Aim | Find the line with "Which pair of", then retype it and each later line through the last, exactly. Leave out pictures.

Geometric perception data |

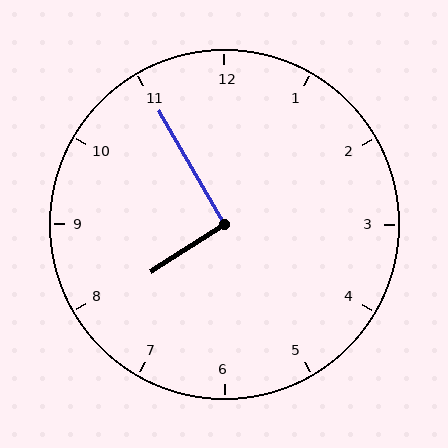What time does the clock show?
7:55.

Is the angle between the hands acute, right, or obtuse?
It is obtuse, close to a right angle.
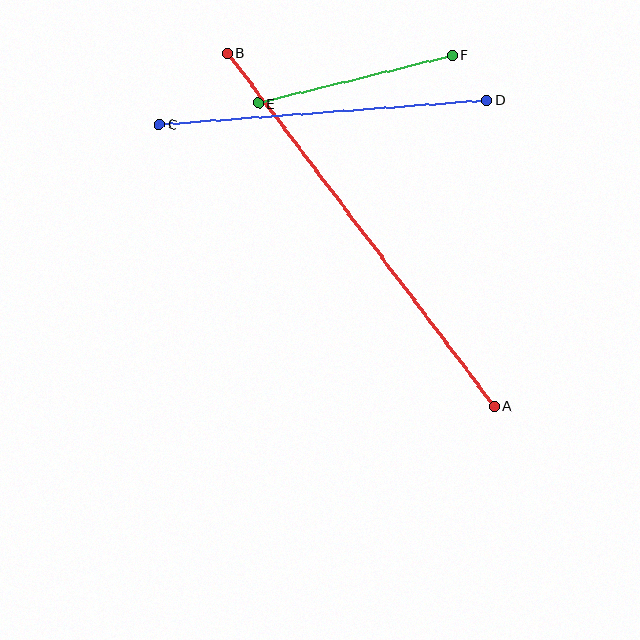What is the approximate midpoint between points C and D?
The midpoint is at approximately (323, 112) pixels.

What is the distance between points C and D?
The distance is approximately 328 pixels.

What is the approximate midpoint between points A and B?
The midpoint is at approximately (361, 230) pixels.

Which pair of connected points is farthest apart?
Points A and B are farthest apart.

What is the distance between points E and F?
The distance is approximately 200 pixels.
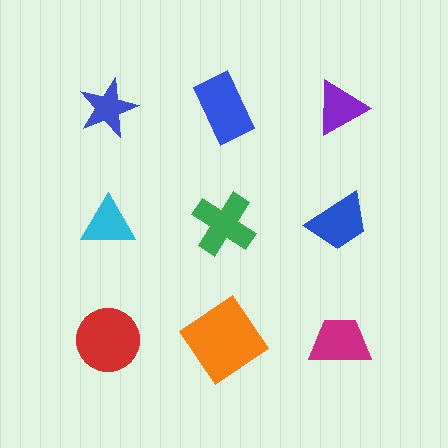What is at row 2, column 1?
A cyan triangle.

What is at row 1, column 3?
A purple triangle.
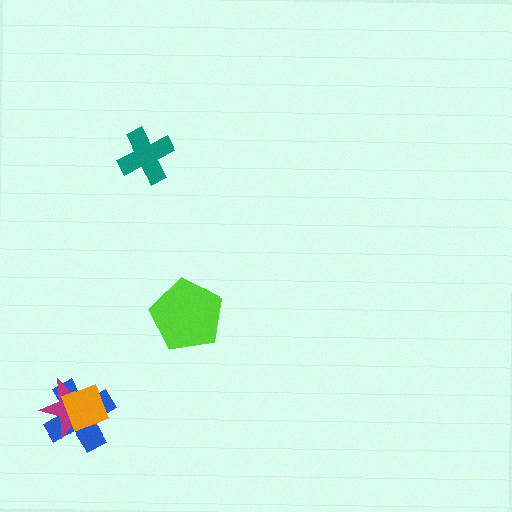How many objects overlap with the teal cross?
0 objects overlap with the teal cross.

Response to the task |
Which pair of connected points is farthest apart?
Points A and B are farthest apart.

What is the distance between points E and F?
The distance is approximately 200 pixels.
What is at row 2, column 1?
A cyan triangle.

What is at row 1, column 3?
A purple triangle.
How many objects overlap with the teal cross?
0 objects overlap with the teal cross.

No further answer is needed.